__Problem__
Print out the full listing exactly as it reads.
══ Raw data ══
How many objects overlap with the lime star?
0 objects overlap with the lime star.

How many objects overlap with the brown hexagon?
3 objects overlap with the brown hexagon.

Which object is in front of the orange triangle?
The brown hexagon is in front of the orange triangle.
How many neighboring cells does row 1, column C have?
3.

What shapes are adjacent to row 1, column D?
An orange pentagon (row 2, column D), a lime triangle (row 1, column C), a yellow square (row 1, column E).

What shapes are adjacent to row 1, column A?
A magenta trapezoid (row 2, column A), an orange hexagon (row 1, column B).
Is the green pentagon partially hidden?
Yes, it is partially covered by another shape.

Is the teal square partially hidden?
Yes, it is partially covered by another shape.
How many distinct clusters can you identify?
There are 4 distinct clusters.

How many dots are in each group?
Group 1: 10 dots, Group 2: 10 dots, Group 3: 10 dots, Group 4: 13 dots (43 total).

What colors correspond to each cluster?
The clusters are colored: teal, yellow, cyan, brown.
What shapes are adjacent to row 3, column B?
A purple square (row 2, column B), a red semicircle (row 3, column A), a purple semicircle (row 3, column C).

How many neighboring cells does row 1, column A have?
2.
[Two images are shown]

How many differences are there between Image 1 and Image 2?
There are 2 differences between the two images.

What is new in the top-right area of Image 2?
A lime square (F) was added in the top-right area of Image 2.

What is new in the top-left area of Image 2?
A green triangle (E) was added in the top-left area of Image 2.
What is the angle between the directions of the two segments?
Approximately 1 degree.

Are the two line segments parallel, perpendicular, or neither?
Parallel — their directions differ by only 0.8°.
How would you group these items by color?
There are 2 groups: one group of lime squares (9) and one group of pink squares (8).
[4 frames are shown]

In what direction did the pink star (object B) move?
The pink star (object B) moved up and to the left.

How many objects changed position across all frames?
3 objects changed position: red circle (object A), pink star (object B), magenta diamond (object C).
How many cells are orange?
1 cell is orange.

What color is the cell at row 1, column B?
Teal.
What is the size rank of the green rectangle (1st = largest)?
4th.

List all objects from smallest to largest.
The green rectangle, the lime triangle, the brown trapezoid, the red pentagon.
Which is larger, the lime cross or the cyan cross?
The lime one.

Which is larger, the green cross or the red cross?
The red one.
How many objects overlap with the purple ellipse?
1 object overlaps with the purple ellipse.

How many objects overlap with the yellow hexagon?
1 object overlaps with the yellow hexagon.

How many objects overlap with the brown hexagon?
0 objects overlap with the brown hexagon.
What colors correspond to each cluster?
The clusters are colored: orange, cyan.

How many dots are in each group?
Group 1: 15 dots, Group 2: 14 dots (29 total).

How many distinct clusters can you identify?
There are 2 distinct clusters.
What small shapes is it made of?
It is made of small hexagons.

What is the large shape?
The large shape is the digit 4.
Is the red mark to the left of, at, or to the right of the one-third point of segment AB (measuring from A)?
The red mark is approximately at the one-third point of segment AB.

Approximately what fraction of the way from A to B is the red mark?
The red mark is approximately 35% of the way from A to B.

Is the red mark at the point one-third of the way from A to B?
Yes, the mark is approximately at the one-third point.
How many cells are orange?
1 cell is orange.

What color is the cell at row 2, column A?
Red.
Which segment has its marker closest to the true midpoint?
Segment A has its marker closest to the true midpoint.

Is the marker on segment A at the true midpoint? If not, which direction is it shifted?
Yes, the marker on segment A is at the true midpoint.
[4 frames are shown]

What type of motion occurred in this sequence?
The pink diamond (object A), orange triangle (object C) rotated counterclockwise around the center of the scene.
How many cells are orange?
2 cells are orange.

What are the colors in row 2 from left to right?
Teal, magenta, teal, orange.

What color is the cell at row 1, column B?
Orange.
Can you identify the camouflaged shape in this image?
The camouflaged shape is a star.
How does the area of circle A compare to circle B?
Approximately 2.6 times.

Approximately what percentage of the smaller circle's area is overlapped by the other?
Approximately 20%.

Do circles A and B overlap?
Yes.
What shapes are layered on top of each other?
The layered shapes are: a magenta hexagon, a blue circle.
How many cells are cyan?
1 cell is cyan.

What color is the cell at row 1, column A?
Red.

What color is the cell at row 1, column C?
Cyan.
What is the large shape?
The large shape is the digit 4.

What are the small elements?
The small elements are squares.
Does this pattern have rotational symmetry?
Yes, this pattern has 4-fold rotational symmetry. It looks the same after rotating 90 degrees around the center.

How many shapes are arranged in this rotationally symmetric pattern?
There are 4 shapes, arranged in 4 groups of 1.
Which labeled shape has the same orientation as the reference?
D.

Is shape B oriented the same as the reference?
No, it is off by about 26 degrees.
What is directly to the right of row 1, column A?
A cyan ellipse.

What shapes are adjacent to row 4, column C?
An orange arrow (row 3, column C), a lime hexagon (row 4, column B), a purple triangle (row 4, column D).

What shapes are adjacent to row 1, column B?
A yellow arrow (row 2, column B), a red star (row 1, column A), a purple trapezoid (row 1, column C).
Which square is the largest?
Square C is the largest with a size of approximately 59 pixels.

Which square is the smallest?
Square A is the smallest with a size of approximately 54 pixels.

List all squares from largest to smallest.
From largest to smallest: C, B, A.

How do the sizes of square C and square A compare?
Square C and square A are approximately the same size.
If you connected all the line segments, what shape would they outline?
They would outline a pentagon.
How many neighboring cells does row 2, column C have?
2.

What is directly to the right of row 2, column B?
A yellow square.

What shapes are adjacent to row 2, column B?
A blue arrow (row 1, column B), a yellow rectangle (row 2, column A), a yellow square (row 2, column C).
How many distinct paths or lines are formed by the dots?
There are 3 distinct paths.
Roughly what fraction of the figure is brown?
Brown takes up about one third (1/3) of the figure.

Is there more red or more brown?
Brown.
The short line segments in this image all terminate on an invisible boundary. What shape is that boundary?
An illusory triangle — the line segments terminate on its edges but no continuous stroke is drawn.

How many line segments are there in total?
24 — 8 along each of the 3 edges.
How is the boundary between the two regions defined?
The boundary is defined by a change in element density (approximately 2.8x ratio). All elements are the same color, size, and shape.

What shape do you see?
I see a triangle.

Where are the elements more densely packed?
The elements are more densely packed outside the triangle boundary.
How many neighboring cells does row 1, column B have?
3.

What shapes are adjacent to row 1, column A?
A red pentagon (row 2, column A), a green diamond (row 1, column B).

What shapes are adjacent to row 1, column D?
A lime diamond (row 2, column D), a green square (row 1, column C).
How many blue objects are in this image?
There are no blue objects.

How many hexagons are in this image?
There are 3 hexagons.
═══
__Solution__
How many objects overlap with the lime star?
0 objects overlap with the lime star.

How many objects overlap with the brown hexagon?
3 objects overlap with the brown hexagon.

Which object is in front of the orange triangle?
The brown hexagon is in front of the orange triangle.
How many neighboring cells does row 1, column C have?
3.

What shapes are adjacent to row 1, column D?
An orange pentagon (row 2, column D), a lime triangle (row 1, column C), a yellow square (row 1, column E).

What shapes are adjacent to row 1, column A?
A magenta trapezoid (row 2, column A), an orange hexagon (row 1, column B).
Is the green pentagon partially hidden?
Yes, it is partially covered by another shape.

Is the teal square partially hidden?
Yes, it is partially covered by another shape.
How many distinct clusters can you identify?
There are 4 distinct clusters.

How many dots are in each group?
Group 1: 10 dots, Group 2: 10 dots, Group 3: 10 dots, Group 4: 13 dots (43 total).

What colors correspond to each cluster?
The clusters are colored: teal, yellow, cyan, brown.
What shapes are adjacent to row 3, column B?
A purple square (row 2, column B), a red semicircle (row 3, column A), a purple semicircle (row 3, column C).

How many neighboring cells does row 1, column A have?
2.
[Two images are shown]

How many differences are there between Image 1 and Image 2?
There are 2 differences between the two images.

What is new in the top-right area of Image 2?
A lime square (F) was added in the top-right area of Image 2.

What is new in the top-left area of Image 2?
A green triangle (E) was added in the top-left area of Image 2.
What is the angle between the directions of the two segments?
Approximately 1 degree.

Are the two line segments parallel, perpendicular, or neither?
Parallel — their directions differ by only 0.8°.
How would you group these items by color?
There are 2 groups: one group of lime squares (9) and one group of pink squares (8).
[4 frames are shown]

In what direction did the pink star (object B) move?
The pink star (object B) moved up and to the left.

How many objects changed position across all frames?
3 objects changed position: red circle (object A), pink star (object B), magenta diamond (object C).
How many cells are orange?
1 cell is orange.

What color is the cell at row 1, column B?
Teal.
What is the size rank of the green rectangle (1st = largest)?
4th.

List all objects from smallest to largest.
The green rectangle, the lime triangle, the brown trapezoid, the red pentagon.
Which is larger, the lime cross or the cyan cross?
The lime one.

Which is larger, the green cross or the red cross?
The red one.
How many objects overlap with the purple ellipse?
1 object overlaps with the purple ellipse.

How many objects overlap with the yellow hexagon?
1 object overlaps with the yellow hexagon.

How many objects overlap with the brown hexagon?
0 objects overlap with the brown hexagon.
What colors correspond to each cluster?
The clusters are colored: orange, cyan.

How many dots are in each group?
Group 1: 15 dots, Group 2: 14 dots (29 total).

How many distinct clusters can you identify?
There are 2 distinct clusters.
What small shapes is it made of?
It is made of small hexagons.

What is the large shape?
The large shape is the digit 4.
Is the red mark to the left of, at, or to the right of the one-third point of segment AB (measuring from A)?
The red mark is approximately at the one-third point of segment AB.

Approximately what fraction of the way from A to B is the red mark?
The red mark is approximately 35% of the way from A to B.

Is the red mark at the point one-third of the way from A to B?
Yes, the mark is approximately at the one-third point.
How many cells are orange?
1 cell is orange.

What color is the cell at row 2, column A?
Red.
Which segment has its marker closest to the true midpoint?
Segment A has its marker closest to the true midpoint.

Is the marker on segment A at the true midpoint? If not, which direction is it shifted?
Yes, the marker on segment A is at the true midpoint.
[4 frames are shown]

What type of motion occurred in this sequence?
The pink diamond (object A), orange triangle (object C) rotated counterclockwise around the center of the scene.
How many cells are orange?
2 cells are orange.

What are the colors in row 2 from left to right?
Teal, magenta, teal, orange.

What color is the cell at row 1, column B?
Orange.
Can you identify the camouflaged shape in this image?
The camouflaged shape is a star.
How does the area of circle A compare to circle B?
Approximately 2.6 times.

Approximately what percentage of the smaller circle's area is overlapped by the other?
Approximately 20%.

Do circles A and B overlap?
Yes.
What shapes are layered on top of each other?
The layered shapes are: a magenta hexagon, a blue circle.
How many cells are cyan?
1 cell is cyan.

What color is the cell at row 1, column A?
Red.

What color is the cell at row 1, column C?
Cyan.
What is the large shape?
The large shape is the digit 4.

What are the small elements?
The small elements are squares.
Does this pattern have rotational symmetry?
Yes, this pattern has 4-fold rotational symmetry. It looks the same after rotating 90 degrees around the center.

How many shapes are arranged in this rotationally symmetric pattern?
There are 4 shapes, arranged in 4 groups of 1.
Which labeled shape has the same orientation as the reference?
D.

Is shape B oriented the same as the reference?
No, it is off by about 26 degrees.
What is directly to the right of row 1, column A?
A cyan ellipse.

What shapes are adjacent to row 4, column C?
An orange arrow (row 3, column C), a lime hexagon (row 4, column B), a purple triangle (row 4, column D).

What shapes are adjacent to row 1, column B?
A yellow arrow (row 2, column B), a red star (row 1, column A), a purple trapezoid (row 1, column C).
Which square is the largest?
Square C is the largest with a size of approximately 59 pixels.

Which square is the smallest?
Square A is the smallest with a size of approximately 54 pixels.

List all squares from largest to smallest.
From largest to smallest: C, B, A.

How do the sizes of square C and square A compare?
Square C and square A are approximately the same size.
If you connected all the line segments, what shape would they outline?
They would outline a pentagon.
How many neighboring cells does row 2, column C have?
2.

What is directly to the right of row 2, column B?
A yellow square.

What shapes are adjacent to row 2, column B?
A blue arrow (row 1, column B), a yellow rectangle (row 2, column A), a yellow square (row 2, column C).
How many distinct paths or lines are formed by the dots?
There are 3 distinct paths.
Roughly what fraction of the figure is brown?
Brown takes up about one third (1/3) of the figure.

Is there more red or more brown?
Brown.
The short line segments in this image all terminate on an invisible boundary. What shape is that boundary?
An illusory triangle — the line segments terminate on its edges but no continuous stroke is drawn.

How many line segments are there in total?
24 — 8 along each of the 3 edges.
How is the boundary between the two regions defined?
The boundary is defined by a change in element density (approximately 2.8x ratio). All elements are the same color, size, and shape.

What shape do you see?
I see a triangle.

Where are the elements more densely packed?
The elements are more densely packed outside the triangle boundary.
How many neighboring cells does row 1, column B have?
3.

What shapes are adjacent to row 1, column A?
A red pentagon (row 2, column A), a green diamond (row 1, column B).

What shapes are adjacent to row 1, column D?
A lime diamond (row 2, column D), a green square (row 1, column C).
How many blue objects are in this image?
There are no blue objects.

How many hexagons are in this image?
There are 3 hexagons.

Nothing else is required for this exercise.